• Records to use
■ ■ ■ ■ ■ ■ ■

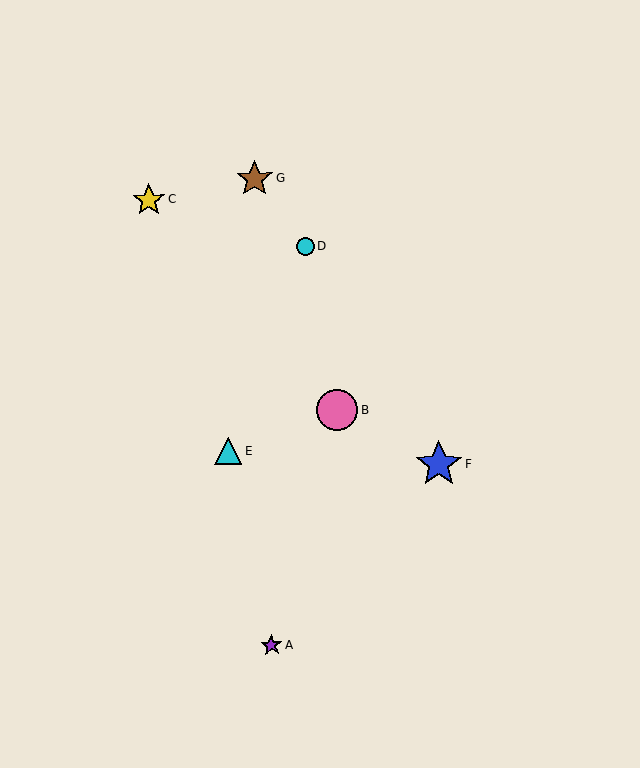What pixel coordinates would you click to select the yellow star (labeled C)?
Click at (149, 200) to select the yellow star C.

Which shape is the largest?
The pink circle (labeled B) is the largest.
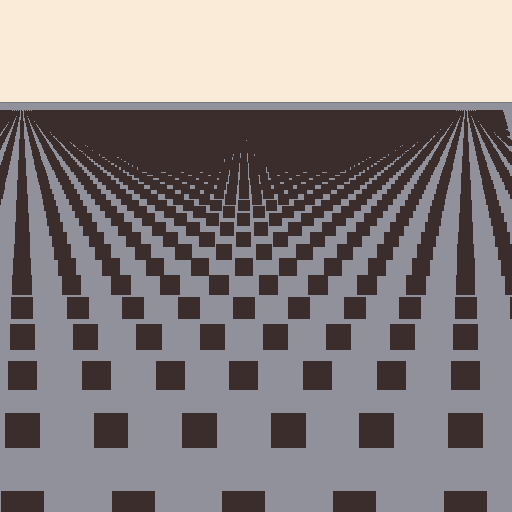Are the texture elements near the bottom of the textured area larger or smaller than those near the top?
Larger. Near the bottom, elements are closer to the viewer and appear at a bigger on-screen size.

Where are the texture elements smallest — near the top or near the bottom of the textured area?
Near the top.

■ ■ ■ ■ ■ ■ ■

• Written exercise
Repeat the material exactly as it reads, without any of its pictures.

• Full solution
What pixel coordinates would you click to select the yellow star (labeled C)?
Click at (149, 200) to select the yellow star C.

Which shape is the largest?
The pink circle (labeled B) is the largest.
Are the texture elements near the bottom of the textured area larger or smaller than those near the top?
Larger. Near the bottom, elements are closer to the viewer and appear at a bigger on-screen size.

Where are the texture elements smallest — near the top or near the bottom of the textured area?
Near the top.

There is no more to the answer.